=== DATASET ===
───

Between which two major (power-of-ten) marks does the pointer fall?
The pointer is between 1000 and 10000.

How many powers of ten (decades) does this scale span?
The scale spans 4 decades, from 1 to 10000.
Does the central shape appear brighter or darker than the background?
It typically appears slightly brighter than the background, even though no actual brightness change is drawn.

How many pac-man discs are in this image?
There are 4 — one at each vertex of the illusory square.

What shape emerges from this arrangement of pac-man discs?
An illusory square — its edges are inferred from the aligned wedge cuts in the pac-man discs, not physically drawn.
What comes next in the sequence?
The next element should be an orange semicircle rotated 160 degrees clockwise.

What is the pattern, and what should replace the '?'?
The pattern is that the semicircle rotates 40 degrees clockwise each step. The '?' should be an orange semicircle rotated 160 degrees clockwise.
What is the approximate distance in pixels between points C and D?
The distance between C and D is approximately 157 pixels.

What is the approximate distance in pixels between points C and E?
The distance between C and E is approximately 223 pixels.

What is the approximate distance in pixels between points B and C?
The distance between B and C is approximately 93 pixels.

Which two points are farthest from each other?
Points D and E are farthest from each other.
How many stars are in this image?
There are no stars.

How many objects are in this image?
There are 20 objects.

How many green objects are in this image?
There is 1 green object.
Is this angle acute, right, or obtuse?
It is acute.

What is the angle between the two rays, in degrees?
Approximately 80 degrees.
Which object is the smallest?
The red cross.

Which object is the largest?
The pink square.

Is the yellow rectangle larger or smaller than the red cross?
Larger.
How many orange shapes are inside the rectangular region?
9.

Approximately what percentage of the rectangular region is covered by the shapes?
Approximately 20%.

───

=== EXERCISE DESCRIPTION ===
Reproduce the material verbatim, line by line.

=== RESPONSE FOR THIS EXERCISE ===
Between which two major (power-of-ten) marks does the pointer fall?
The pointer is between 1000 and 10000.

How many powers of ten (decades) does this scale span?
The scale spans 4 decades, from 1 to 10000.
Does the central shape appear brighter or darker than the background?
It typically appears slightly brighter than the background, even though no actual brightness change is drawn.

How many pac-man discs are in this image?
There are 4 — one at each vertex of the illusory square.

What shape emerges from this arrangement of pac-man discs?
An illusory square — its edges are inferred from the aligned wedge cuts in the pac-man discs, not physically drawn.
What comes next in the sequence?
The next element should be an orange semicircle rotated 160 degrees clockwise.

What is the pattern, and what should replace the '?'?
The pattern is that the semicircle rotates 40 degrees clockwise each step. The '?' should be an orange semicircle rotated 160 degrees clockwise.
What is the approximate distance in pixels between points C and D?
The distance between C and D is approximately 157 pixels.

What is the approximate distance in pixels between points C and E?
The distance between C and E is approximately 223 pixels.

What is the approximate distance in pixels between points B and C?
The distance between B and C is approximately 93 pixels.

Which two points are farthest from each other?
Points D and E are farthest from each other.
How many stars are in this image?
There are no stars.

How many objects are in this image?
There are 20 objects.

How many green objects are in this image?
There is 1 green object.
Is this angle acute, right, or obtuse?
It is acute.

What is the angle between the two rays, in degrees?
Approximately 80 degrees.
Which object is the smallest?
The red cross.

Which object is the largest?
The pink square.

Is the yellow rectangle larger or smaller than the red cross?
Larger.
How many orange shapes are inside the rectangular region?
9.

Approximately what percentage of the rectangular region is covered by the shapes?
Approximately 20%.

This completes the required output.